PROBLEM DETAILS: Return every record below exactly as written, omitting any pictures.

EXTRACTED RECORDS:

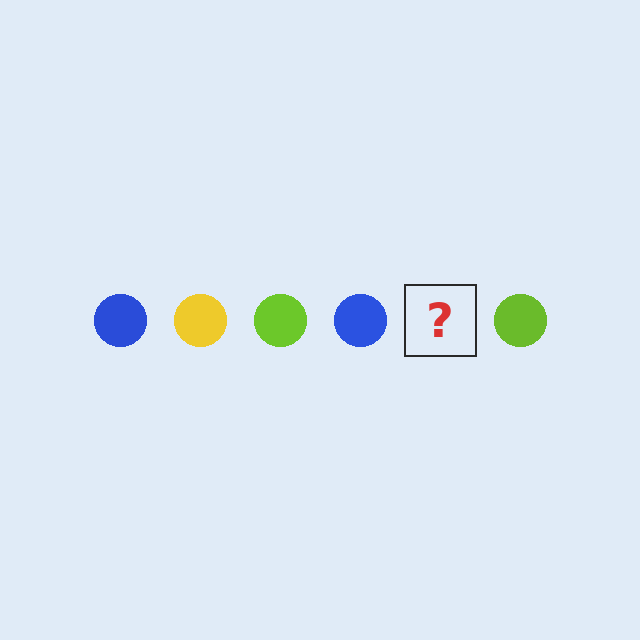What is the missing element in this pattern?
The missing element is a yellow circle.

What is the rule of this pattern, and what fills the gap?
The rule is that the pattern cycles through blue, yellow, lime circles. The gap should be filled with a yellow circle.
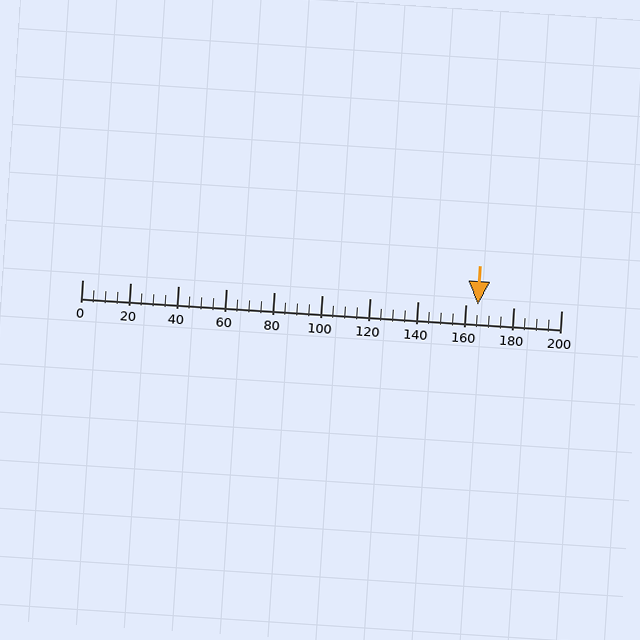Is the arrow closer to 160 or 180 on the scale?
The arrow is closer to 160.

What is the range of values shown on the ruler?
The ruler shows values from 0 to 200.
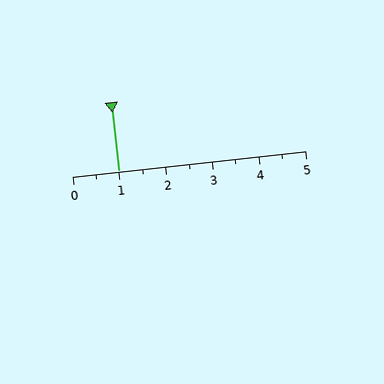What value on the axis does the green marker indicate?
The marker indicates approximately 1.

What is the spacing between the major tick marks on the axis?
The major ticks are spaced 1 apart.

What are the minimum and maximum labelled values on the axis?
The axis runs from 0 to 5.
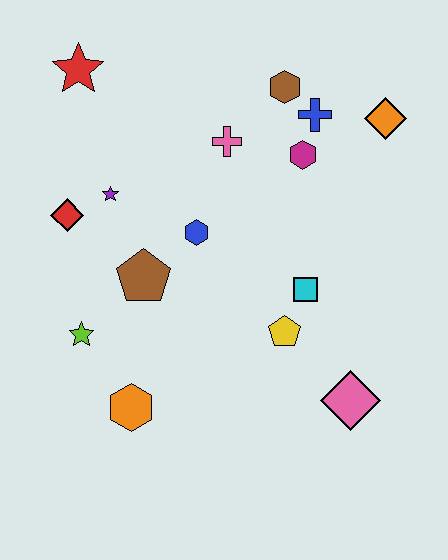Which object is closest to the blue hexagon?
The brown pentagon is closest to the blue hexagon.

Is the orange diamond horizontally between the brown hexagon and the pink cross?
No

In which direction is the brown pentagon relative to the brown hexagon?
The brown pentagon is below the brown hexagon.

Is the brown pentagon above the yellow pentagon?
Yes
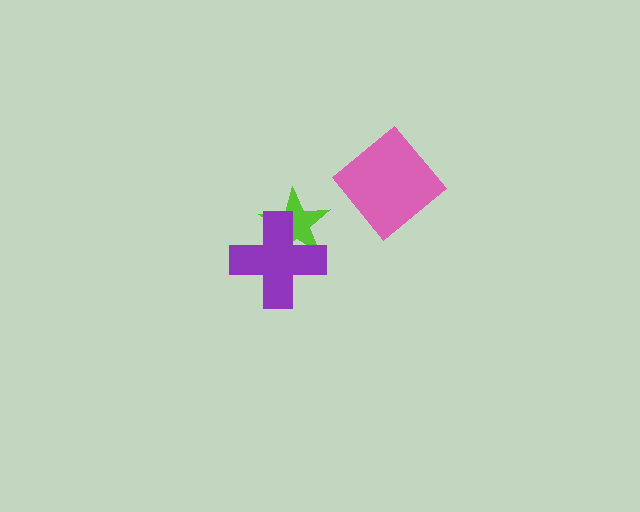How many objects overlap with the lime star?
1 object overlaps with the lime star.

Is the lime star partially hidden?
Yes, it is partially covered by another shape.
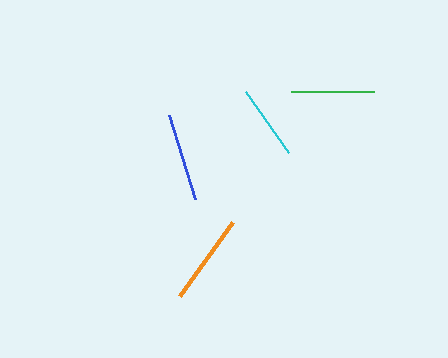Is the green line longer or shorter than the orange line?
The orange and green lines are approximately the same length (about 91 and 84 pixels).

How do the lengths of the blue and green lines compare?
The blue and green lines are approximately the same length.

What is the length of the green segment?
The green segment is approximately 84 pixels long.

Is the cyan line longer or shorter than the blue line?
The blue line is longer than the cyan line.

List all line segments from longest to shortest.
From longest to shortest: orange, blue and green (about equal), cyan.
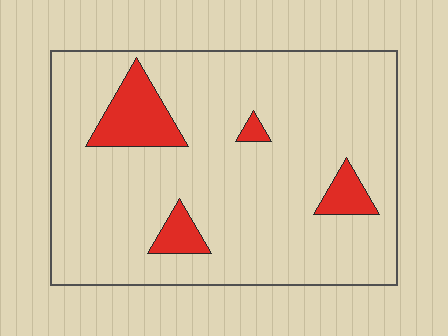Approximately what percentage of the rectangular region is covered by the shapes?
Approximately 10%.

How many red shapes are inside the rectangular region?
4.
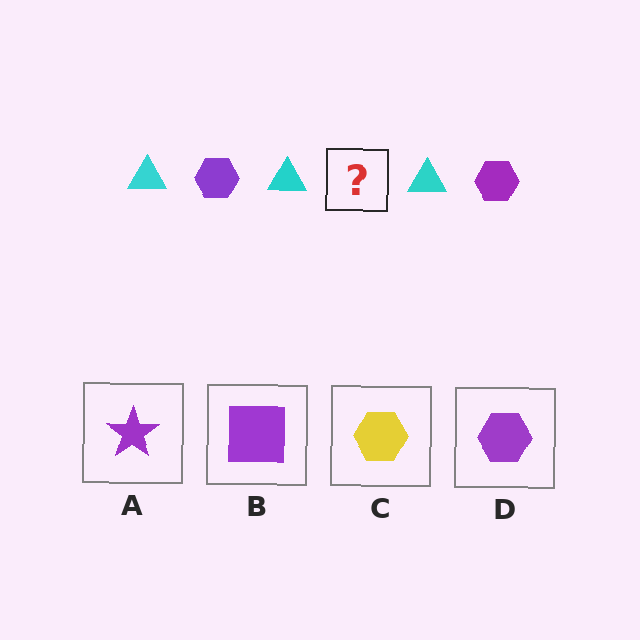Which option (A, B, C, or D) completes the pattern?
D.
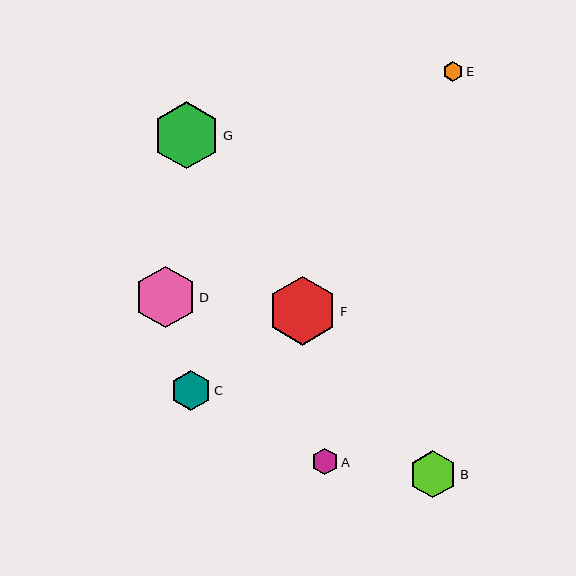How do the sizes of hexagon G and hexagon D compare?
Hexagon G and hexagon D are approximately the same size.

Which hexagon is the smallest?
Hexagon E is the smallest with a size of approximately 20 pixels.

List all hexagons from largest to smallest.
From largest to smallest: F, G, D, B, C, A, E.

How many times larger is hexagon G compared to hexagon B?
Hexagon G is approximately 1.4 times the size of hexagon B.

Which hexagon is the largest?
Hexagon F is the largest with a size of approximately 69 pixels.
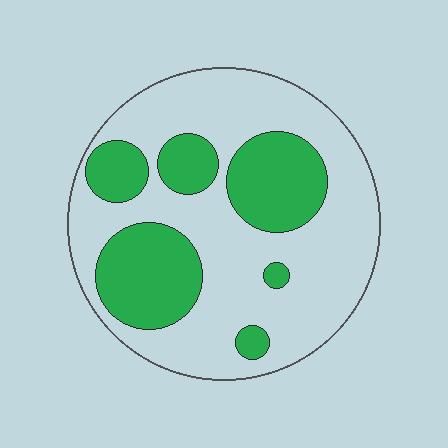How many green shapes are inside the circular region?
6.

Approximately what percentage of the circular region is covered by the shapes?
Approximately 30%.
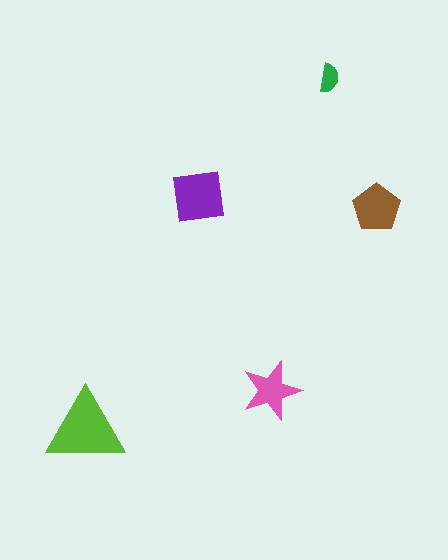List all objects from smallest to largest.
The green semicircle, the pink star, the brown pentagon, the purple square, the lime triangle.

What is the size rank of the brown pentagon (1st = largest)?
3rd.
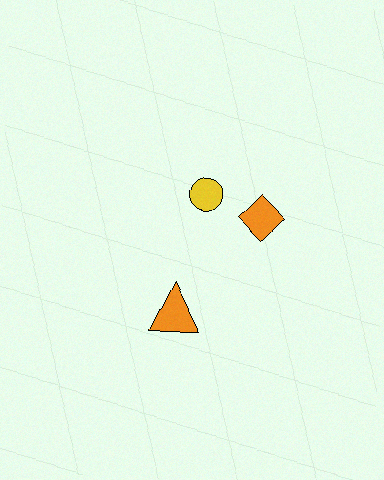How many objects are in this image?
There are 3 objects.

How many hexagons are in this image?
There are no hexagons.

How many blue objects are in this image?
There are no blue objects.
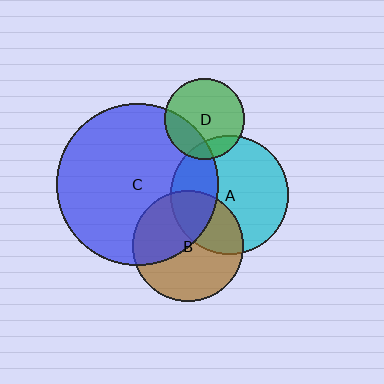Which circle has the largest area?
Circle C (blue).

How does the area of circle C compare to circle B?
Approximately 2.1 times.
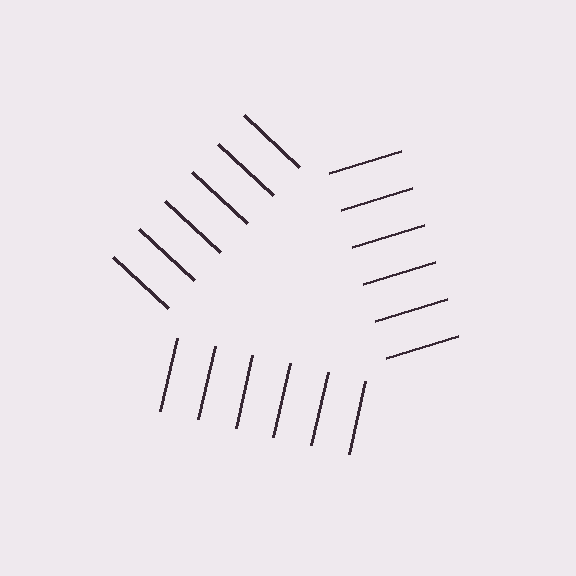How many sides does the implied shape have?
3 sides — the line-ends trace a triangle.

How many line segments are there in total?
18 — 6 along each of the 3 edges.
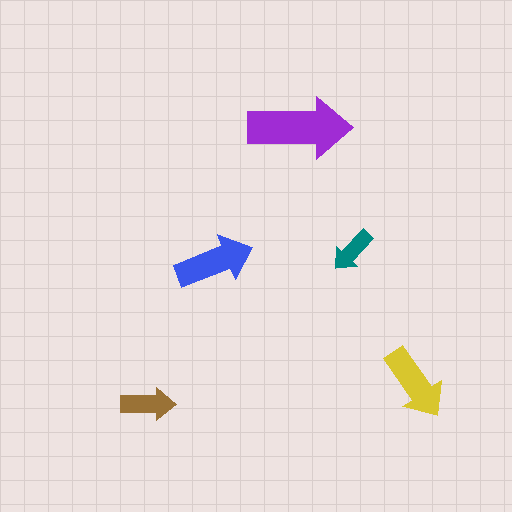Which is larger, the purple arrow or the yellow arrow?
The purple one.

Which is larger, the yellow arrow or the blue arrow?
The blue one.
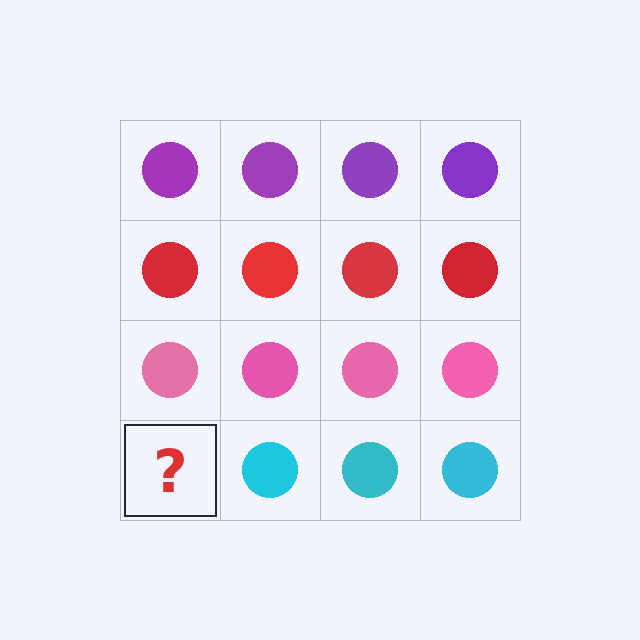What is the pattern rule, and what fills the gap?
The rule is that each row has a consistent color. The gap should be filled with a cyan circle.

FINAL ANSWER:
What is the missing element in this pattern?
The missing element is a yellow circle.

What is the rule of this pattern, and what fills the gap?
The rule is that the pattern cycles through blue, yellow, lime circles. The gap should be filled with a yellow circle.
Is the arrow closer to 160 or 180 on the scale?
The arrow is closer to 160.

What is the range of values shown on the ruler?
The ruler shows values from 0 to 200.
What value on the axis does the green marker indicate?
The marker indicates approximately 1.

What is the spacing between the major tick marks on the axis?
The major ticks are spaced 1 apart.

What are the minimum and maximum labelled values on the axis?
The axis runs from 0 to 5.
Which object is closest to the blue hexagon?
The brown pentagon is closest to the blue hexagon.

Is the orange diamond horizontally between the brown hexagon and the pink cross?
No

In which direction is the brown pentagon relative to the brown hexagon?
The brown pentagon is below the brown hexagon.

Is the brown pentagon above the yellow pentagon?
Yes
How many objects overlap with the lime star?
1 object overlaps with the lime star.

Is the lime star partially hidden?
Yes, it is partially covered by another shape.
Is the green line longer or shorter than the orange line?
The orange and green lines are approximately the same length (about 91 and 84 pixels).

How do the lengths of the blue and green lines compare?
The blue and green lines are approximately the same length.

What is the length of the green segment?
The green segment is approximately 84 pixels long.

Is the cyan line longer or shorter than the blue line?
The blue line is longer than the cyan line.

List all line segments from longest to shortest.
From longest to shortest: orange, blue and green (about equal), cyan.
Approximately what percentage of the rectangular region is covered by the shapes?
Approximately 10%.

How many red shapes are inside the rectangular region?
4.
Which option (A, B, C, or D) completes the pattern?
D.
How do the sizes of hexagon G and hexagon D compare?
Hexagon G and hexagon D are approximately the same size.

Which hexagon is the smallest?
Hexagon E is the smallest with a size of approximately 20 pixels.

List all hexagons from largest to smallest.
From largest to smallest: F, G, D, B, C, A, E.

How many times larger is hexagon G compared to hexagon B?
Hexagon G is approximately 1.4 times the size of hexagon B.

Which hexagon is the largest?
Hexagon F is the largest with a size of approximately 69 pixels.
How many green shapes are inside the circular region?
6.

Approximately what percentage of the circular region is covered by the shapes?
Approximately 30%.
List all objects from smallest to largest.
The green semicircle, the pink star, the brown pentagon, the purple square, the lime triangle.

What is the size rank of the brown pentagon (1st = largest)?
3rd.
How many objects are in this image?
There are 3 objects.

How many hexagons are in this image?
There are no hexagons.

How many blue objects are in this image?
There are no blue objects.
Which circle has the largest area?
Circle C (blue).

How does the area of circle C compare to circle B?
Approximately 2.1 times.
How many sides does the implied shape have?
3 sides — the line-ends trace a triangle.

How many line segments are there in total?
18 — 6 along each of the 3 edges.
Which is larger, the purple arrow or the yellow arrow?
The purple one.

Which is larger, the yellow arrow or the blue arrow?
The blue one.
What is the pattern rule, and what fills the gap?
The rule is that each row has a consistent color. The gap should be filled with a cyan circle.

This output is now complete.